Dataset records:
......
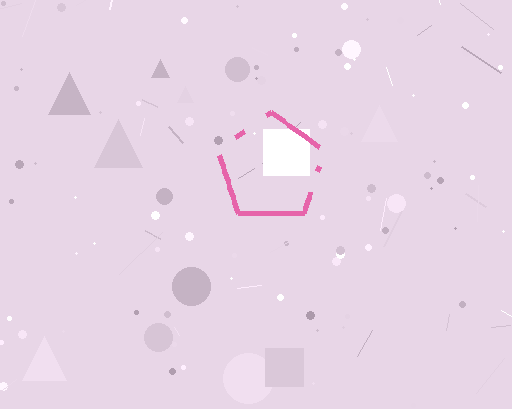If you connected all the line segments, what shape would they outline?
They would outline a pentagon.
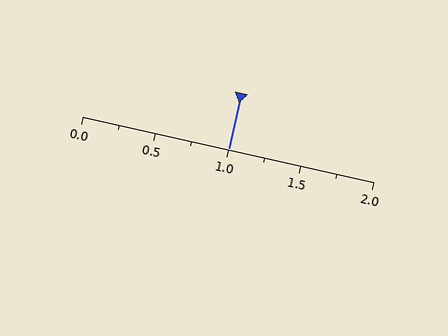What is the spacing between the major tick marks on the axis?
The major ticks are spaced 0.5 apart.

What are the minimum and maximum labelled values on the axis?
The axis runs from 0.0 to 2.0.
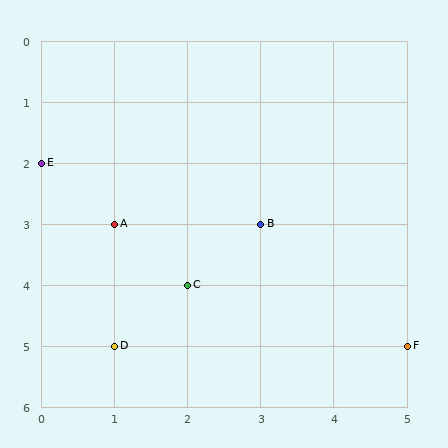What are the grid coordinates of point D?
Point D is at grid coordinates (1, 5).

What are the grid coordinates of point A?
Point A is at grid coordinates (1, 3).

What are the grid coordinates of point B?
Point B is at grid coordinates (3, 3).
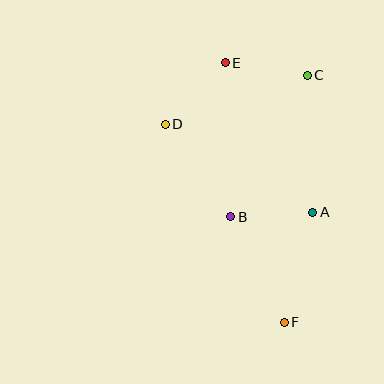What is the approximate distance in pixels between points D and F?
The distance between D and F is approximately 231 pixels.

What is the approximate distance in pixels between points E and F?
......
◆ **INSTRUCTIONS TO FOLLOW**: Without the pictures, write out every entry precisely as it appears.

◆ **COMPLETE RESPONSE**:
If you connected all the line segments, what shape would they outline?
They would outline a pentagon.
What is the spacing between the major tick marks on the axis?
The major ticks are spaced 0.5 apart.

What are the minimum and maximum labelled values on the axis?
The axis runs from 0.0 to 2.0.
What are the grid coordinates of point D?
Point D is at grid coordinates (1, 5).

What are the grid coordinates of point A?
Point A is at grid coordinates (1, 3).

What are the grid coordinates of point B?
Point B is at grid coordinates (3, 3).
What is the approximate distance in pixels between points D and F?
The distance between D and F is approximately 231 pixels.

What is the approximate distance in pixels between points E and F?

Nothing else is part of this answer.